Work to be completed
Reproduce the line containing "Is the lime" exactly, along with each line after it through the end of the data; pictures are left out.

>> start

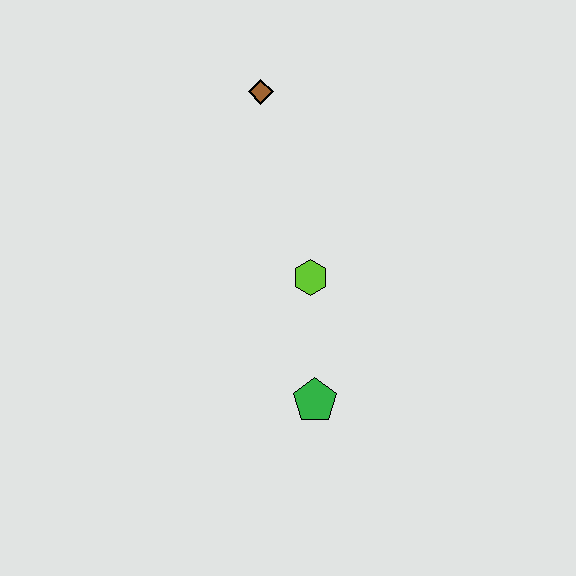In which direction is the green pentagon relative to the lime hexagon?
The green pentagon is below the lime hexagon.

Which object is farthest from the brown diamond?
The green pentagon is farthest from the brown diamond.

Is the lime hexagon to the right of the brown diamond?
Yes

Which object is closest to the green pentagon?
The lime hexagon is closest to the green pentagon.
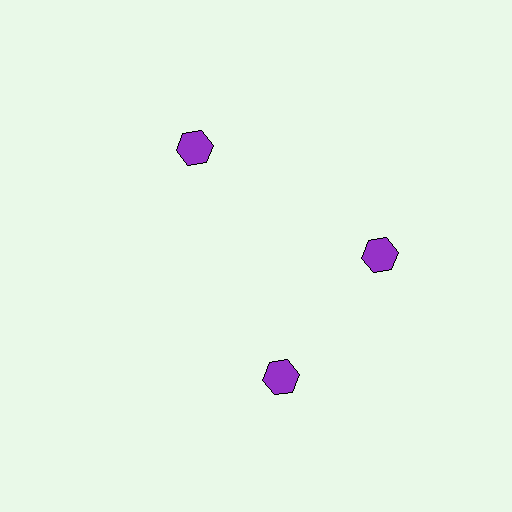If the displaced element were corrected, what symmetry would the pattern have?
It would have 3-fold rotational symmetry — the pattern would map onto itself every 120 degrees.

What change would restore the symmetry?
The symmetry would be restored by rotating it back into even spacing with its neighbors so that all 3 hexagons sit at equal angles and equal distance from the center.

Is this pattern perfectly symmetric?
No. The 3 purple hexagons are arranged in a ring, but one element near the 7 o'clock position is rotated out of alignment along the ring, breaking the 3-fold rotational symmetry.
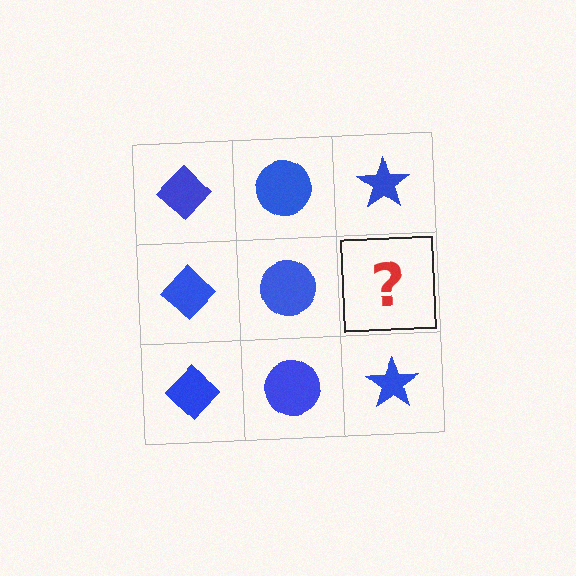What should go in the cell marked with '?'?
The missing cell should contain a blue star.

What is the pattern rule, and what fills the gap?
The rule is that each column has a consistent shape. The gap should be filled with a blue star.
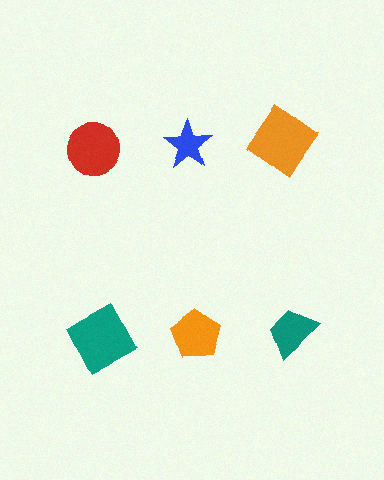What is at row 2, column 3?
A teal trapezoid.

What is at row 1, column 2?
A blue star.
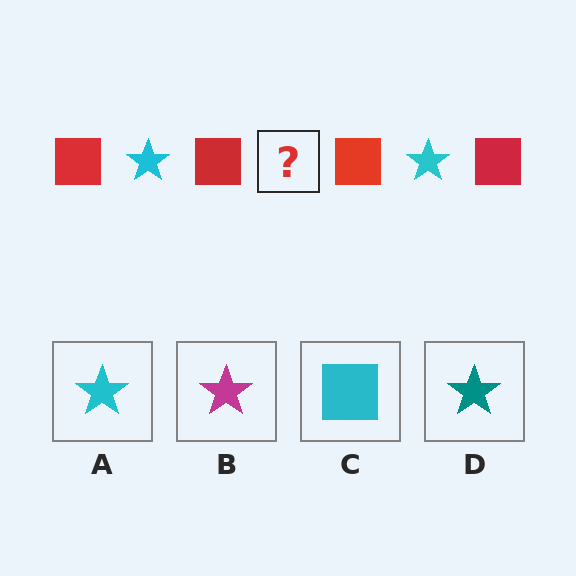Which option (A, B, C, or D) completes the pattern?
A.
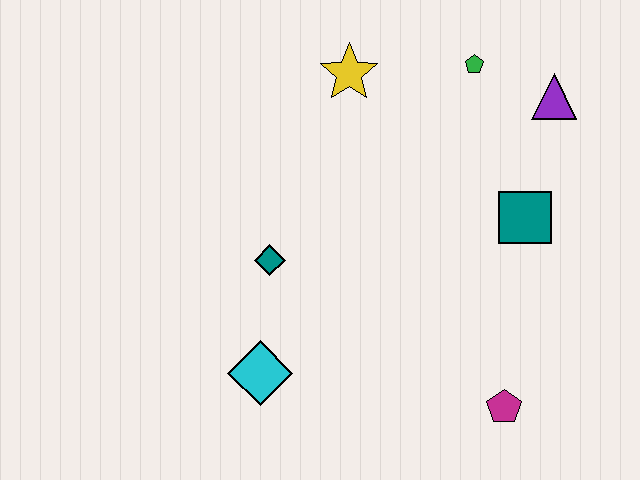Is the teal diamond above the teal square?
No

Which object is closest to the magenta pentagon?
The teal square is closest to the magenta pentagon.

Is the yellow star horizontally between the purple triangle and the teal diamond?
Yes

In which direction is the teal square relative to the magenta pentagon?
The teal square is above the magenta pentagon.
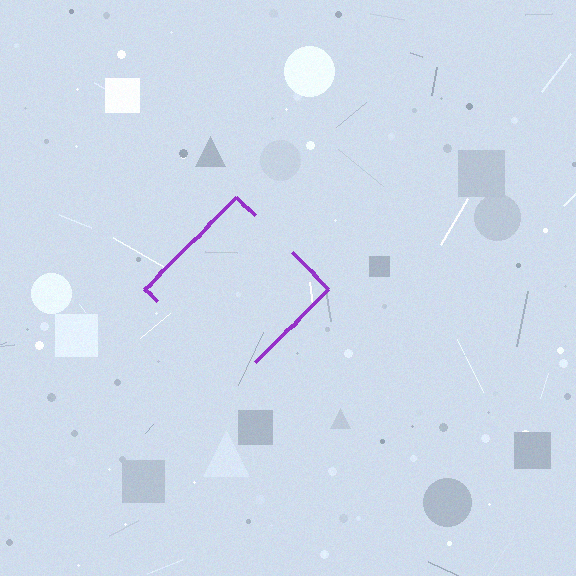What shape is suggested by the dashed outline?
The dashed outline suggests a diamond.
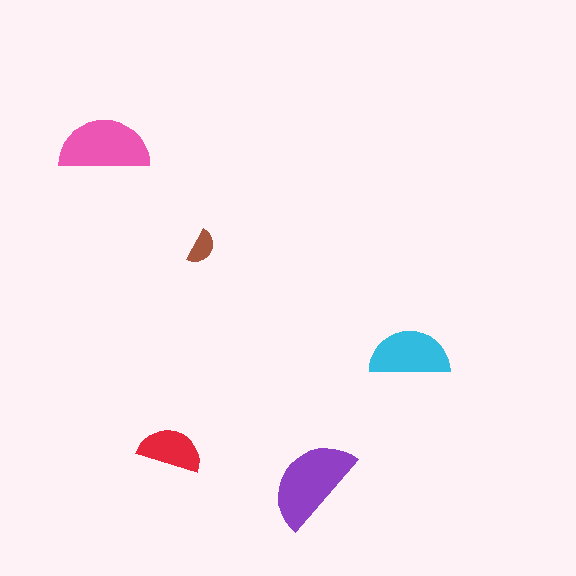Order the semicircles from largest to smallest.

>> end

Written reply
Is the lime hexagon to the right of the brown diamond?
Yes

Which object is closest to the green pentagon?
The lime hexagon is closest to the green pentagon.
If the displaced element were corrected, what symmetry would the pattern have?
It would have 3-fold rotational symmetry — the pattern would map onto itself every 120 degrees.

What change would restore the symmetry?
The symmetry would be restored by rotating it back into even spacing with its neighbors so that all 3 hexagons sit at equal angles and equal distance from the center.

Is this pattern perfectly symmetric?
No. The 3 purple hexagons are arranged in a ring, but one element near the 7 o'clock position is rotated out of alignment along the ring, breaking the 3-fold rotational symmetry.
What should go in the cell marked with '?'?
The missing cell should contain a blue star.

What is the pattern rule, and what fills the gap?
The rule is that each column has a consistent shape. The gap should be filled with a blue star.
What is at row 2, column 3?
A teal trapezoid.

What is at row 1, column 2?
A blue star.
Which option (A, B, C, or D) completes the pattern?
A.
Is the teal diamond above the teal square?
No

Which object is closest to the magenta pentagon?
The teal square is closest to the magenta pentagon.

Is the yellow star horizontally between the purple triangle and the teal diamond?
Yes

In which direction is the teal square relative to the magenta pentagon?
The teal square is above the magenta pentagon.
What shape is suggested by the dashed outline?
The dashed outline suggests a diamond.
Order the semicircles from largest to smallest.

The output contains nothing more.